:: EXERCISE INPUT ::
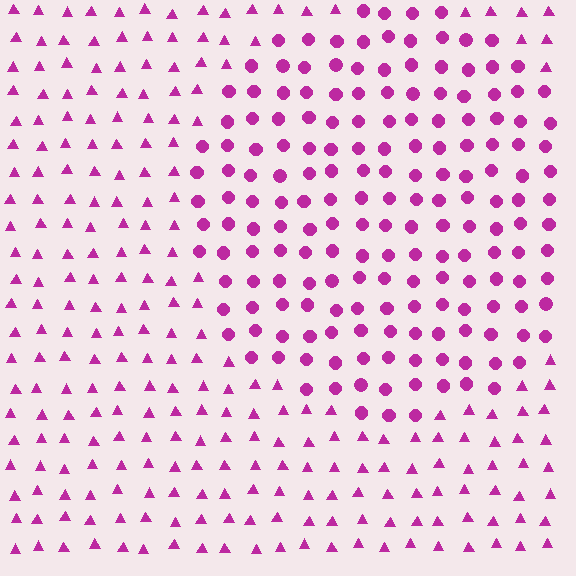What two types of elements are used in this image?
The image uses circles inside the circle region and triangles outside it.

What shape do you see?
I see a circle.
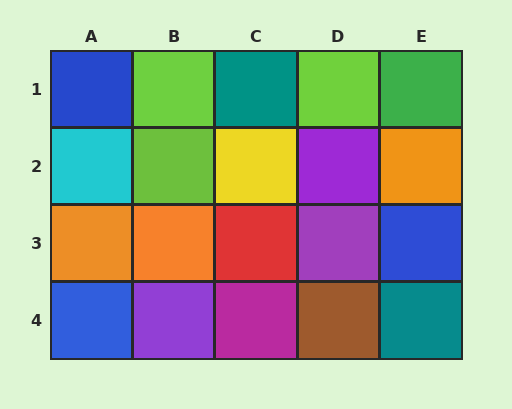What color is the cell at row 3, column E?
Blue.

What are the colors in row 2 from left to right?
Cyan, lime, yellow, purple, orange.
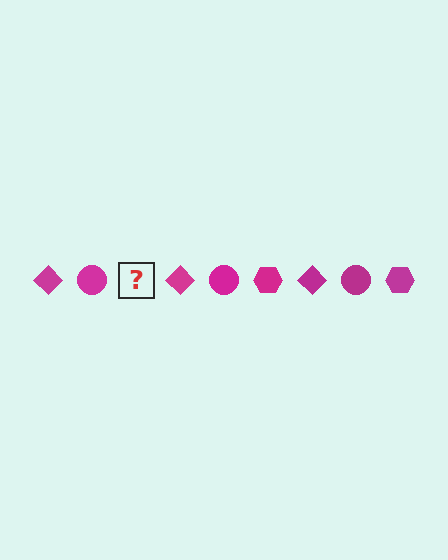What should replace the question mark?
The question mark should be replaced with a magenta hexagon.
* * *
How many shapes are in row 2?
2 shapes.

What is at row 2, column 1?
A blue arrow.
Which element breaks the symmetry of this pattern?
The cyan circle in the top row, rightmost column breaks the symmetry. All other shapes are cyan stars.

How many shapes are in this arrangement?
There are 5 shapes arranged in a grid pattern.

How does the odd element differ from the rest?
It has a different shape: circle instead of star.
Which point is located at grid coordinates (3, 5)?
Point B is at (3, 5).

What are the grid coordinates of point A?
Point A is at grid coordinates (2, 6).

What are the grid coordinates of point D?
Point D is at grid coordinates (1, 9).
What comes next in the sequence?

:: GIVEN EXERCISE ::
Everything from the line containing "How does the" down to the line containing "What comes next in the sequence?" should be repeated exactly, with both end lines kept and no other lines added.

:: RESPONSE TO THE TASK ::
How does the odd element differ from the rest?
It has a different shape: circle instead of star.
Which point is located at grid coordinates (3, 5)?
Point B is at (3, 5).

What are the grid coordinates of point A?
Point A is at grid coordinates (2, 6).

What are the grid coordinates of point D?
Point D is at grid coordinates (1, 9).
What comes next in the sequence?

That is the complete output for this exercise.